-- Start --
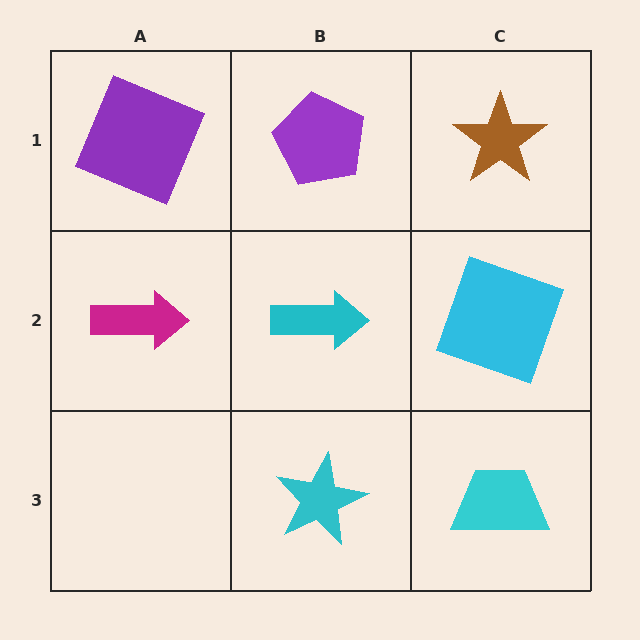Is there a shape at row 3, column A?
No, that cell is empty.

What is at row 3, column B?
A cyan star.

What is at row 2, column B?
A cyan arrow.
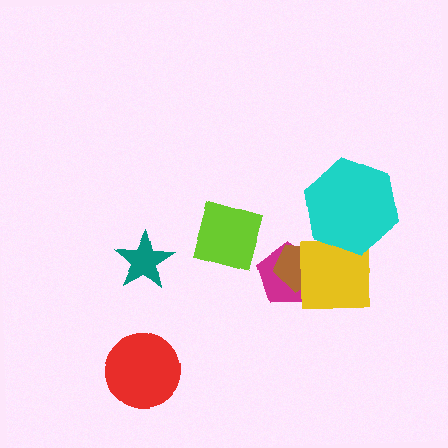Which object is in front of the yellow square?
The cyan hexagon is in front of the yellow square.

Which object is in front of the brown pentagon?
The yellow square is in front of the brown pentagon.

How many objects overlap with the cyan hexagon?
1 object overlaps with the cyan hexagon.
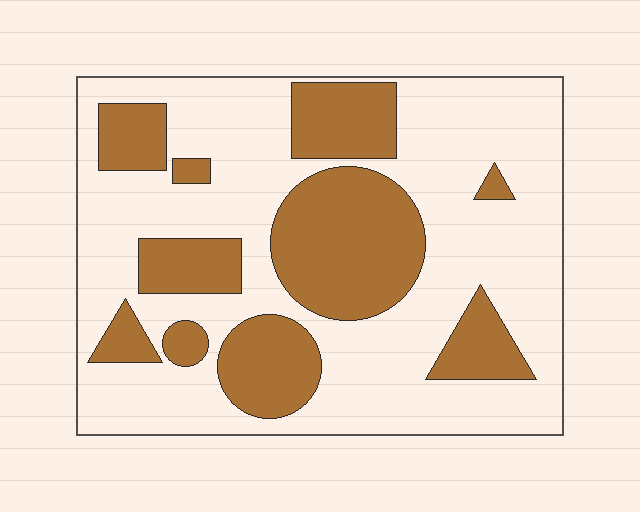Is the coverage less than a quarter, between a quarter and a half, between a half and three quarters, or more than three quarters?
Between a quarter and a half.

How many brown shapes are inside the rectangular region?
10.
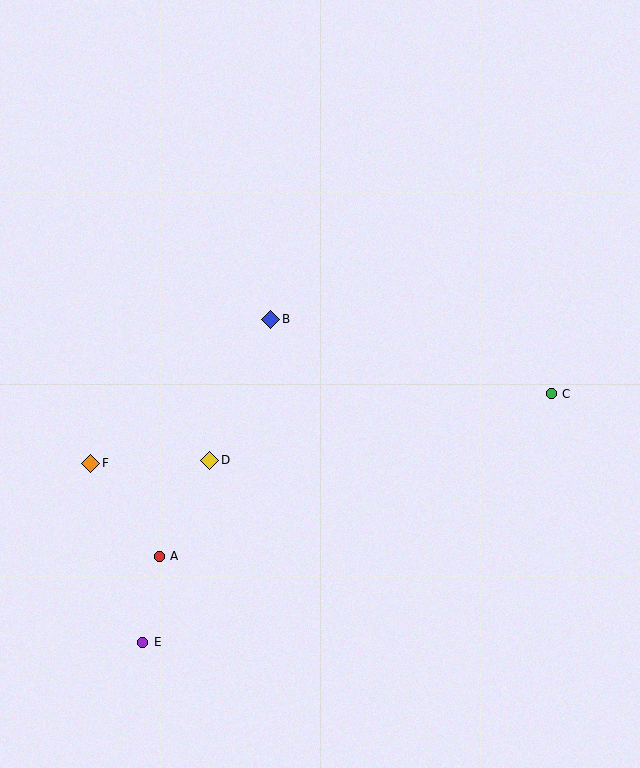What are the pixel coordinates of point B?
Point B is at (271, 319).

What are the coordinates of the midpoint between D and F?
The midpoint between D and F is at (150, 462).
-- End --
- Task brief: Extract all the entries word for word; omit any pictures.

- Result:
Is there a shape at row 3, column A?
No, that cell is empty.

What is at row 3, column B?
A cyan star.

What is at row 2, column B?
A cyan arrow.
Which object is in front of the yellow square?
The cyan hexagon is in front of the yellow square.

Which object is in front of the brown pentagon?
The yellow square is in front of the brown pentagon.

How many objects overlap with the cyan hexagon?
1 object overlaps with the cyan hexagon.
Is the coverage less than a quarter, between a quarter and a half, between a half and three quarters, or more than three quarters?
Between a quarter and a half.

How many brown shapes are inside the rectangular region?
10.
What are the pixel coordinates of point B?
Point B is at (271, 319).

What are the coordinates of the midpoint between D and F?
The midpoint between D and F is at (150, 462).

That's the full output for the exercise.